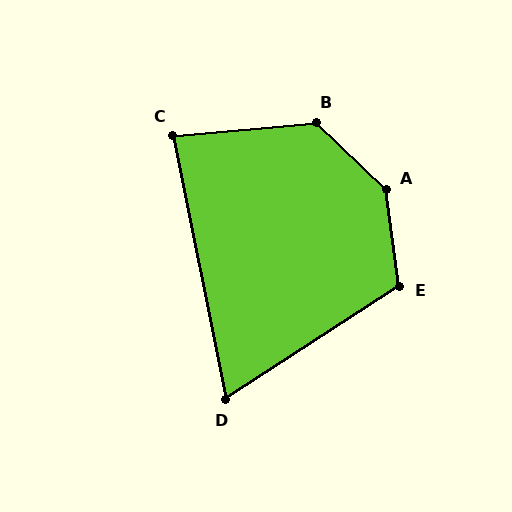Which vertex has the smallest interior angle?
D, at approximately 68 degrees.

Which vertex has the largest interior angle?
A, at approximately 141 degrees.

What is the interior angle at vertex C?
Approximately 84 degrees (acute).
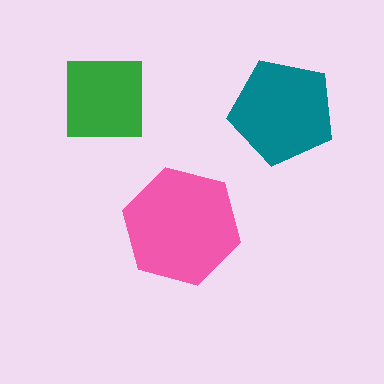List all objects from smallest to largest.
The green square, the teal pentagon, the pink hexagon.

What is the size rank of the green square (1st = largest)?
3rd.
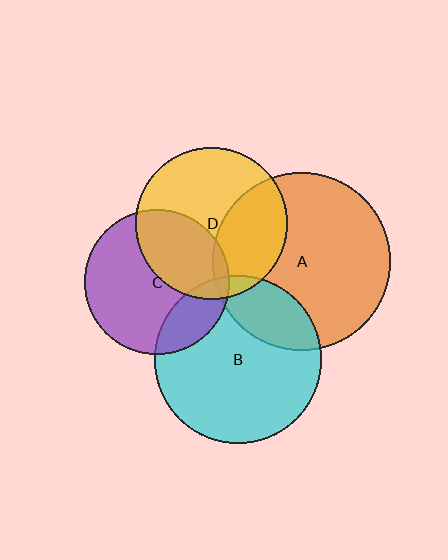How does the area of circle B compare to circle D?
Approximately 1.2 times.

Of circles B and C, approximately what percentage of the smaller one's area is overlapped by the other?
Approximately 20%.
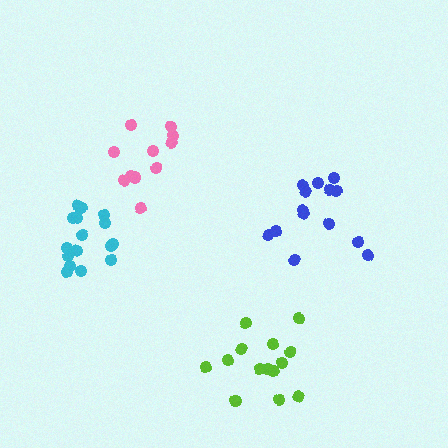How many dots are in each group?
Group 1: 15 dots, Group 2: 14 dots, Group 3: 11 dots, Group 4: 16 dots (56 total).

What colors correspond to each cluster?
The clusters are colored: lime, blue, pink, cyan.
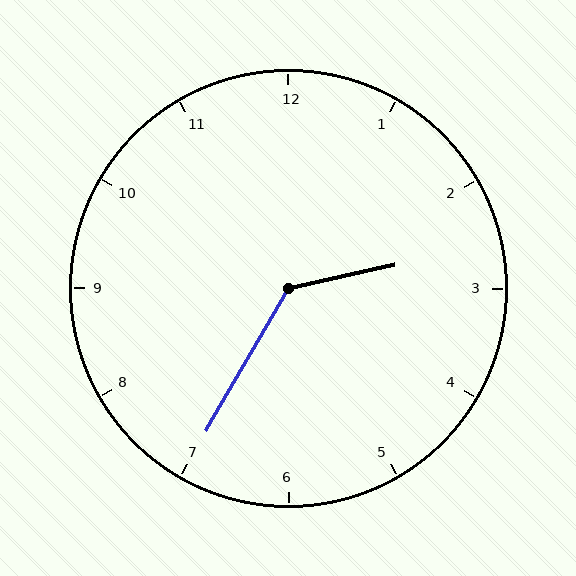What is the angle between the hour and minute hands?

******************************

* _DIRECTIONS FOR THIS TASK_:
Leave out all pictures and extract exactly the lines from the line with "What colors correspond to each cluster?" through the end of the material.

* _THE SOLUTION_:
What colors correspond to each cluster?
The clusters are colored: lime, blue, pink, cyan.
What is the angle between the hour and minute hands?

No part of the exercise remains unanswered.